Written problem
Word for word, transcribe the lines below and drop the pictures.

Stored rows
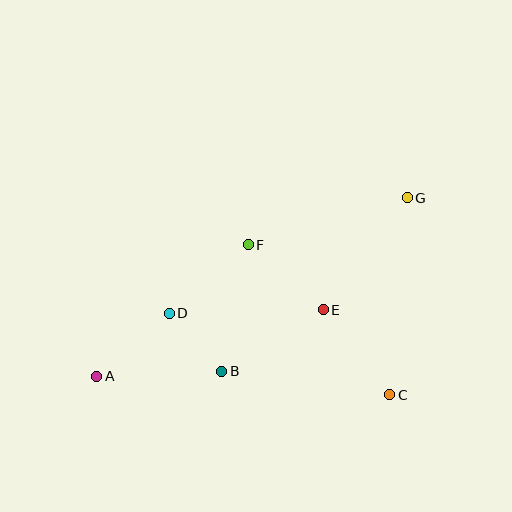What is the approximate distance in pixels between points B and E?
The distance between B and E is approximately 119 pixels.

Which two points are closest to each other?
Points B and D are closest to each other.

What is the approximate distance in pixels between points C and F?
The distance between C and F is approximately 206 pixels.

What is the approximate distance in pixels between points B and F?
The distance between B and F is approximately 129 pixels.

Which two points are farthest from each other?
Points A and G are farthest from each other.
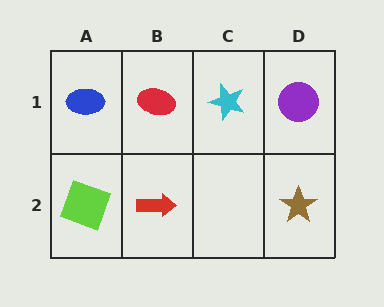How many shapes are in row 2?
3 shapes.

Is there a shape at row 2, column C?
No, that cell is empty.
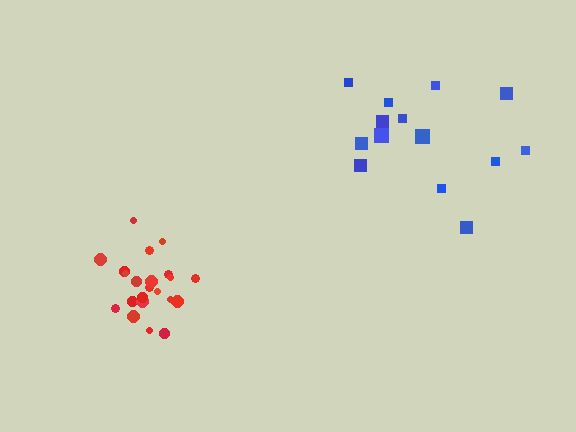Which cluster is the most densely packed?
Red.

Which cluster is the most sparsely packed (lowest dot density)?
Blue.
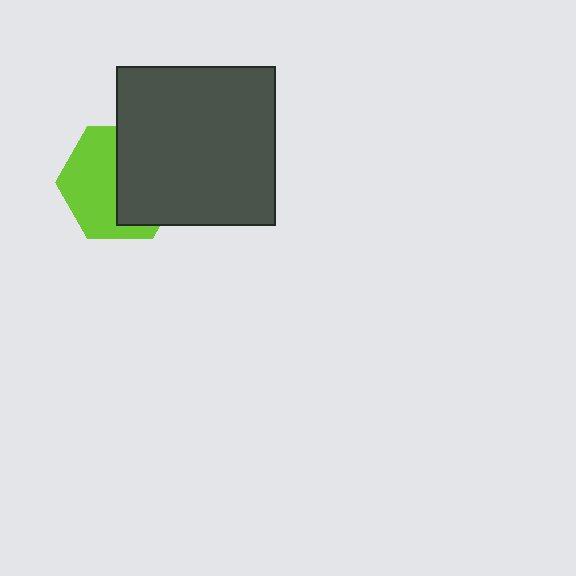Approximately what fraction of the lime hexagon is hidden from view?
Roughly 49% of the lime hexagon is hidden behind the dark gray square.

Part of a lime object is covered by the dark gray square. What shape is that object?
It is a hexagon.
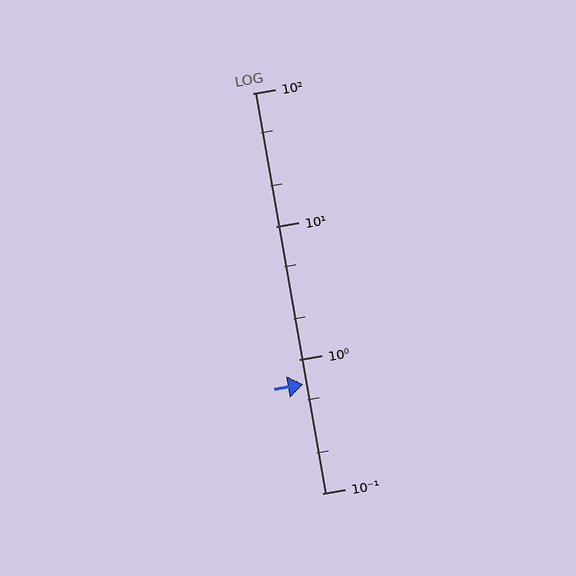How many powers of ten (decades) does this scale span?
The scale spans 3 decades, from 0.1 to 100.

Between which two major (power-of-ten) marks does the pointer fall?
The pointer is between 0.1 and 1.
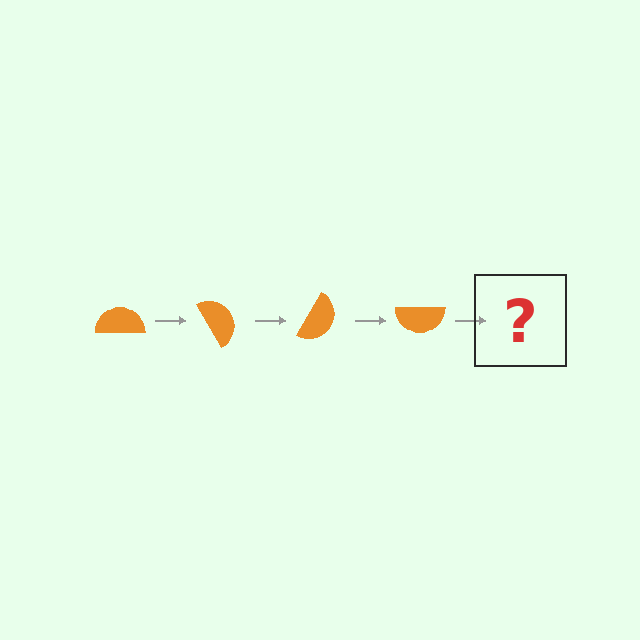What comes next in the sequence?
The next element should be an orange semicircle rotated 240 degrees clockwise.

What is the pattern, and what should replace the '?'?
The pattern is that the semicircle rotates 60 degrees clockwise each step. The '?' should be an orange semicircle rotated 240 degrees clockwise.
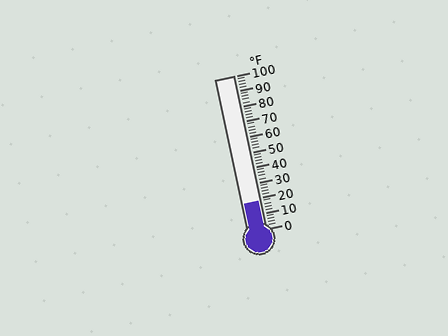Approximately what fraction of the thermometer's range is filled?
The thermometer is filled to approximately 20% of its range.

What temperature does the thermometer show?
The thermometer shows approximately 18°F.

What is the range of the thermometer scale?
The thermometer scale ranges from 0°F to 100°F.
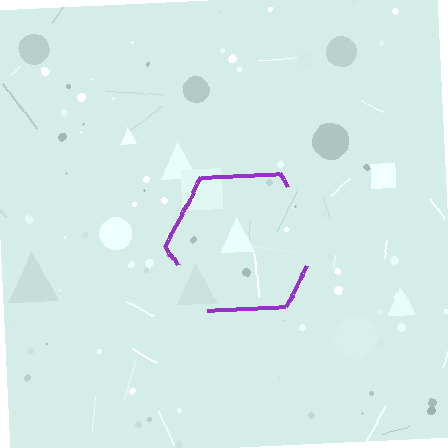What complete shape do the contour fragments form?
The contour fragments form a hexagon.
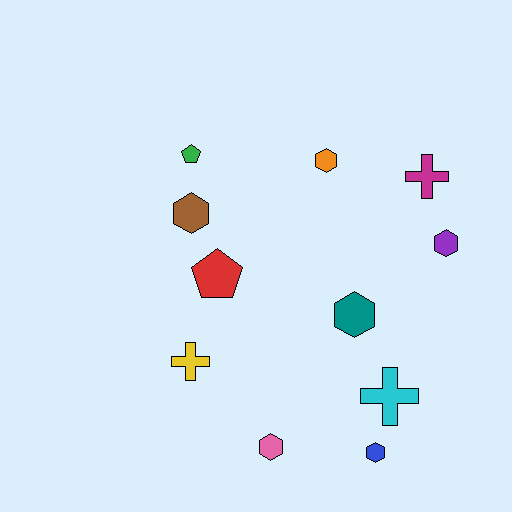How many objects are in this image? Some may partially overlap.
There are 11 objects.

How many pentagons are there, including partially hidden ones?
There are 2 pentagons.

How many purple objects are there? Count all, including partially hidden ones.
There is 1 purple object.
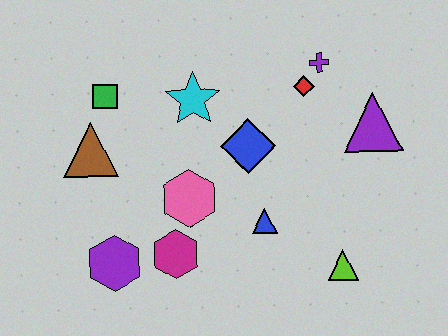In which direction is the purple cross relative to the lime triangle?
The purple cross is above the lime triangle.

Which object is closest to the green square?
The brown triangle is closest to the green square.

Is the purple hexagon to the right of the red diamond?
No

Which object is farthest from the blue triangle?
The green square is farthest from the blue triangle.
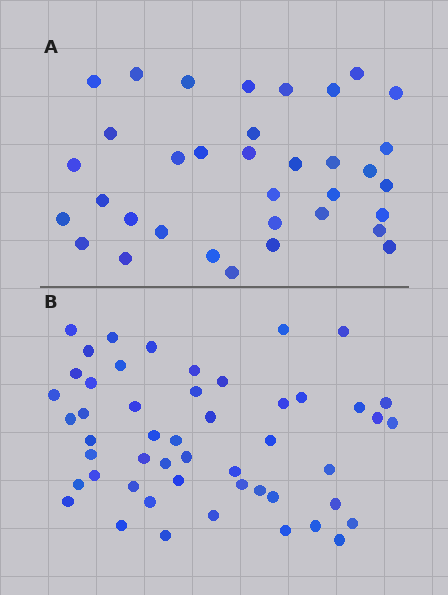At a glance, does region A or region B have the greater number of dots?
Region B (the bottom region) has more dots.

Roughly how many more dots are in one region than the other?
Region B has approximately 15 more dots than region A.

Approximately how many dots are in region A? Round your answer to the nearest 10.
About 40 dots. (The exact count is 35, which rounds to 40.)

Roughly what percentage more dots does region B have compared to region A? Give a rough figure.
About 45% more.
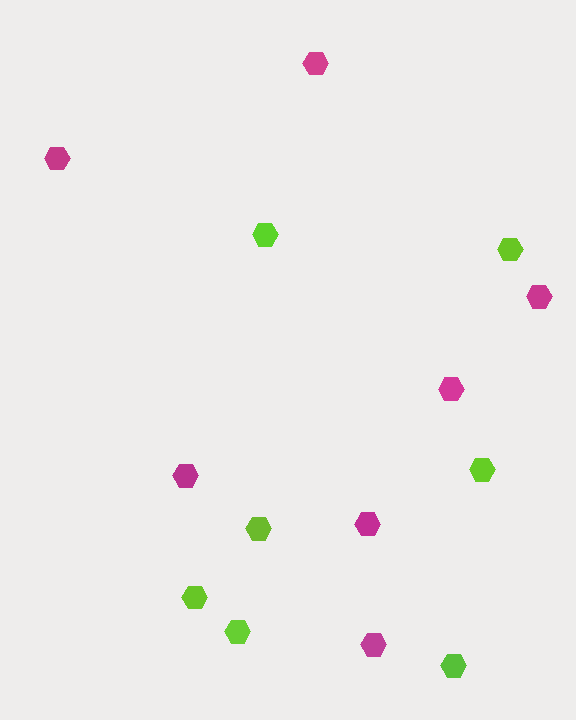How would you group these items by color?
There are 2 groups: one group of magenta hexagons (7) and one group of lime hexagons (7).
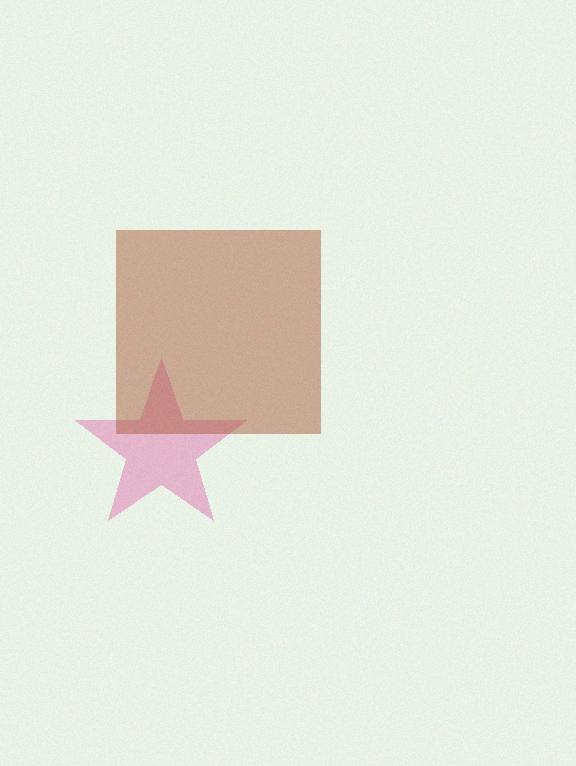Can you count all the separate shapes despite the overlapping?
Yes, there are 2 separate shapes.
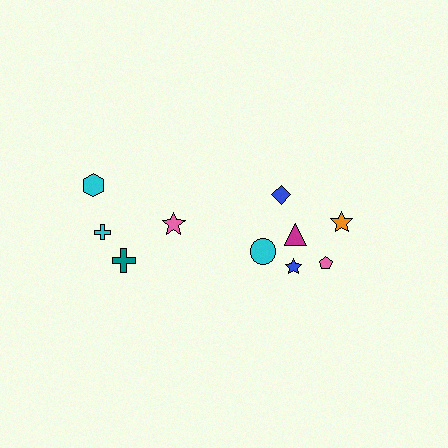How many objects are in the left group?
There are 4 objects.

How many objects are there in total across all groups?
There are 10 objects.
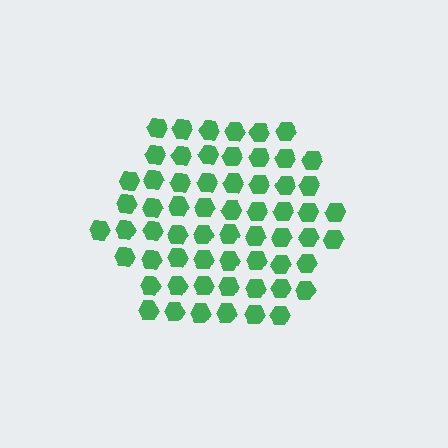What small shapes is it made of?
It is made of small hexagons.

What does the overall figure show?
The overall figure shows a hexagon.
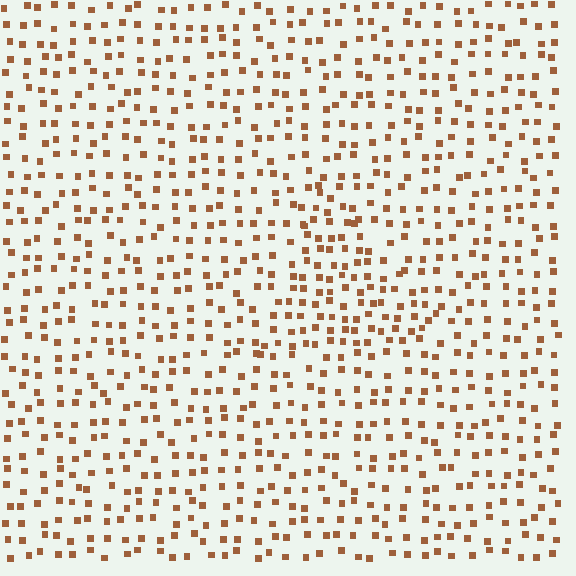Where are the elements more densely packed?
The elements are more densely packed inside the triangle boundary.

Result of this exercise
What is the approximate distance in pixels between points B and E?
The distance between B and E is approximately 119 pixels.

Which two points are closest to each other?
Points B and D are closest to each other.

What is the approximate distance in pixels between points C and F?
The distance between C and F is approximately 206 pixels.

What is the approximate distance in pixels between points B and F?
The distance between B and F is approximately 129 pixels.

Which two points are farthest from each other?
Points A and G are farthest from each other.
How many shapes are in row 2?
3 shapes.

Is there a shape at row 2, column C?
No, that cell is empty.
Which cluster is the most densely packed?
Red.

Which cluster is the most sparsely packed (lowest dot density)?
Blue.
Approximately what fraction of the lime hexagon is hidden from view?
Roughly 49% of the lime hexagon is hidden behind the dark gray square.

Part of a lime object is covered by the dark gray square. What shape is that object?
It is a hexagon.
How many powers of ten (decades) does this scale span?
The scale spans 3 decades, from 0.1 to 100.

Between which two major (power-of-ten) marks does the pointer fall?
The pointer is between 0.1 and 1.
What comes next in the sequence?
The next element should be an orange semicircle rotated 240 degrees clockwise.

What is the pattern, and what should replace the '?'?
The pattern is that the semicircle rotates 60 degrees clockwise each step. The '?' should be an orange semicircle rotated 240 degrees clockwise.
Approximately what fraction of the thermometer's range is filled?
The thermometer is filled to approximately 20% of its range.

What temperature does the thermometer show?
The thermometer shows approximately 18°F.

What is the range of the thermometer scale?
The thermometer scale ranges from 0°F to 100°F.
What complete shape do the contour fragments form?
The contour fragments form a hexagon.
How many objects are in this image? Some may partially overlap.
There are 11 objects.

How many pentagons are there, including partially hidden ones?
There are 2 pentagons.

How many purple objects are there? Count all, including partially hidden ones.
There is 1 purple object.
In which direction is the purple cross relative to the lime triangle?
The purple cross is above the lime triangle.

Which object is closest to the green square?
The brown triangle is closest to the green square.

Is the purple hexagon to the right of the red diamond?
No

Which object is farthest from the blue triangle?
The green square is farthest from the blue triangle.
At a glance, does region A or region B have the greater number of dots?
Region B (the bottom region) has more dots.

Roughly how many more dots are in one region than the other?
Region B has approximately 15 more dots than region A.

Approximately how many dots are in region A? Round your answer to the nearest 10.
About 40 dots. (The exact count is 35, which rounds to 40.)

Roughly what percentage more dots does region B have compared to region A? Give a rough figure.
About 45% more.
How would you group these items by color?
There are 2 groups: one group of magenta hexagons (7) and one group of lime hexagons (7).
Can you count all the separate shapes despite the overlapping?
Yes, there are 2 separate shapes.
How many objects are in the left group?
There are 4 objects.

How many objects are there in total across all groups?
There are 10 objects.
What small shapes is it made of?
It is made of small hexagons.

What does the overall figure show?
The overall figure shows a hexagon.
Where are the elements more densely packed?
The elements are more densely packed inside the triangle boundary.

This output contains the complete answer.